As the answer, set down the lines below from the one containing "What are the" through the one containing "What color is the cell at row 2, column A?", exactly and inclusively, and no others.
*** LISTED ENTRIES
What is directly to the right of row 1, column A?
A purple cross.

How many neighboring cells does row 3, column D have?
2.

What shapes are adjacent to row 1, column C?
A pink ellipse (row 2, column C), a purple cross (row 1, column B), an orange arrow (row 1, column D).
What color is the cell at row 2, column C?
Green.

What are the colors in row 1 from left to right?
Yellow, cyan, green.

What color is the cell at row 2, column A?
******
*** LISTED ENTRIES
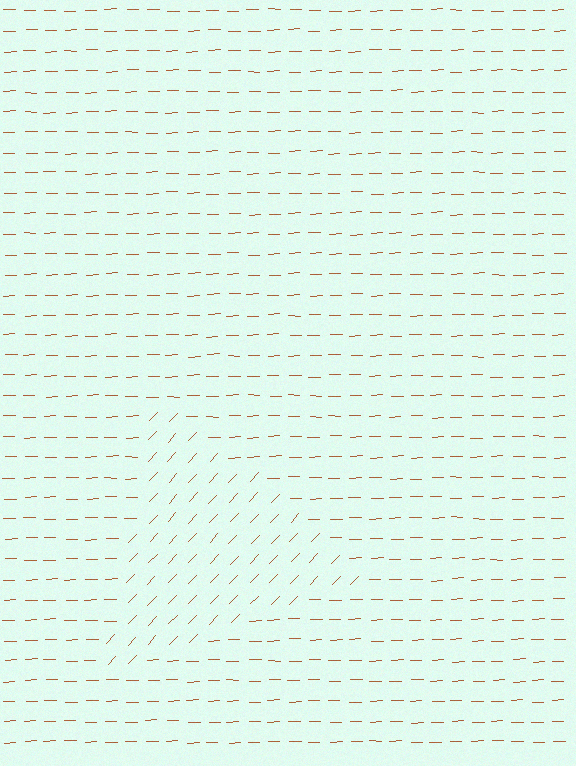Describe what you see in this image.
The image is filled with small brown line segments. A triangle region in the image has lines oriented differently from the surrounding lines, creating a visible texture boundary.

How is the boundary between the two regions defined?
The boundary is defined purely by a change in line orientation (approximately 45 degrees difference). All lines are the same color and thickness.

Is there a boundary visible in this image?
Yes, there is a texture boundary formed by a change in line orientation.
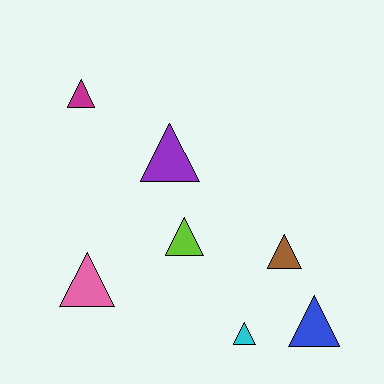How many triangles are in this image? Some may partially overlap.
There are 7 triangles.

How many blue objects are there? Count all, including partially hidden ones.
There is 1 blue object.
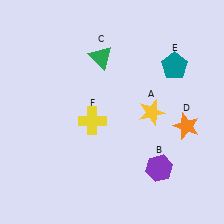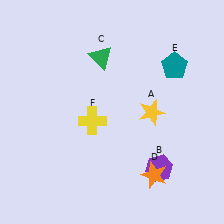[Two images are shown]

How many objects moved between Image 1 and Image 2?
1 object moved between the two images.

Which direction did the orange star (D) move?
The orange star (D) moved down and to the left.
******
EXERCISE ANSWER:
What are the colors in row 1 from left to right?
Yellow, cyan, green.

What color is the cell at row 2, column A?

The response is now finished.